TASK DIRECTIONS → Copy out all of the data below with no alterations.

EXTRACTED MATERIAL →

_ _ _ _

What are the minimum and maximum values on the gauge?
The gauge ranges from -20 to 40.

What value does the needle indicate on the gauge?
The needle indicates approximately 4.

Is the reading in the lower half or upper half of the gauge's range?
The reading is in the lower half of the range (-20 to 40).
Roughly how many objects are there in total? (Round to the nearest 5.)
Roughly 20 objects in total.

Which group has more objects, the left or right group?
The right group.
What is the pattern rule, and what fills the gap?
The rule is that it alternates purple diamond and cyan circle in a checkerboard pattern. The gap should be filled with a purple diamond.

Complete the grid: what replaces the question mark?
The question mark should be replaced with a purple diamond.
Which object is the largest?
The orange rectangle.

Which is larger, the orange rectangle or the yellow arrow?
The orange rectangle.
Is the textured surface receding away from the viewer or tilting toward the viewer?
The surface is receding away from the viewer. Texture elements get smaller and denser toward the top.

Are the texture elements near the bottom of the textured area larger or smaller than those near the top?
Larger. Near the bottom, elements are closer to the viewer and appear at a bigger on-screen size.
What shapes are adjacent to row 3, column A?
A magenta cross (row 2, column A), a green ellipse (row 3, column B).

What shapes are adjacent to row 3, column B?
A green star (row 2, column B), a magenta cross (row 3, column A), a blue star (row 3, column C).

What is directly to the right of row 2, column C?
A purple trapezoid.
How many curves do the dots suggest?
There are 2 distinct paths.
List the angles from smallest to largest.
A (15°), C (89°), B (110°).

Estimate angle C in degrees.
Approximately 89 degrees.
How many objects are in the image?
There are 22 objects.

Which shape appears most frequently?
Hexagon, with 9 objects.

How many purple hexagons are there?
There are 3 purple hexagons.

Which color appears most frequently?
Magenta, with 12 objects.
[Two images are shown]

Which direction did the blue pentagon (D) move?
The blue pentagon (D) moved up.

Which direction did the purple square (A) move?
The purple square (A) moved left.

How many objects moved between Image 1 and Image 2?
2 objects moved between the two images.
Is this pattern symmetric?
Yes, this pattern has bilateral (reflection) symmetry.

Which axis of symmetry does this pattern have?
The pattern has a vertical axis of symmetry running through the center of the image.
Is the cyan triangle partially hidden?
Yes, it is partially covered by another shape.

_ _ _ _

OUTPUT OF THE EXERCISE →
What are the minimum and maximum values on the gauge?
The gauge ranges from -20 to 40.

What value does the needle indicate on the gauge?
The needle indicates approximately 4.

Is the reading in the lower half or upper half of the gauge's range?
The reading is in the lower half of the range (-20 to 40).
Roughly how many objects are there in total? (Round to the nearest 5.)
Roughly 20 objects in total.

Which group has more objects, the left or right group?
The right group.
What is the pattern rule, and what fills the gap?
The rule is that it alternates purple diamond and cyan circle in a checkerboard pattern. The gap should be filled with a purple diamond.

Complete the grid: what replaces the question mark?
The question mark should be replaced with a purple diamond.
Which object is the largest?
The orange rectangle.

Which is larger, the orange rectangle or the yellow arrow?
The orange rectangle.
Is the textured surface receding away from the viewer or tilting toward the viewer?
The surface is receding away from the viewer. Texture elements get smaller and denser toward the top.

Are the texture elements near the bottom of the textured area larger or smaller than those near the top?
Larger. Near the bottom, elements are closer to the viewer and appear at a bigger on-screen size.
What shapes are adjacent to row 3, column A?
A magenta cross (row 2, column A), a green ellipse (row 3, column B).

What shapes are adjacent to row 3, column B?
A green star (row 2, column B), a magenta cross (row 3, column A), a blue star (row 3, column C).

What is directly to the right of row 2, column C?
A purple trapezoid.
How many curves do the dots suggest?
There are 2 distinct paths.
List the angles from smallest to largest.
A (15°), C (89°), B (110°).

Estimate angle C in degrees.
Approximately 89 degrees.
How many objects are in the image?
There are 22 objects.

Which shape appears most frequently?
Hexagon, with 9 objects.

How many purple hexagons are there?
There are 3 purple hexagons.

Which color appears most frequently?
Magenta, with 12 objects.
[Two images are shown]

Which direction did the blue pentagon (D) move?
The blue pentagon (D) moved up.

Which direction did the purple square (A) move?
The purple square (A) moved left.

How many objects moved between Image 1 and Image 2?
2 objects moved between the two images.
Is this pattern symmetric?
Yes, this pattern has bilateral (reflection) symmetry.

Which axis of symmetry does this pattern have?
The pattern has a vertical axis of symmetry running through the center of the image.
Is the cyan triangle partially hidden?
Yes, it is partially covered by another shape.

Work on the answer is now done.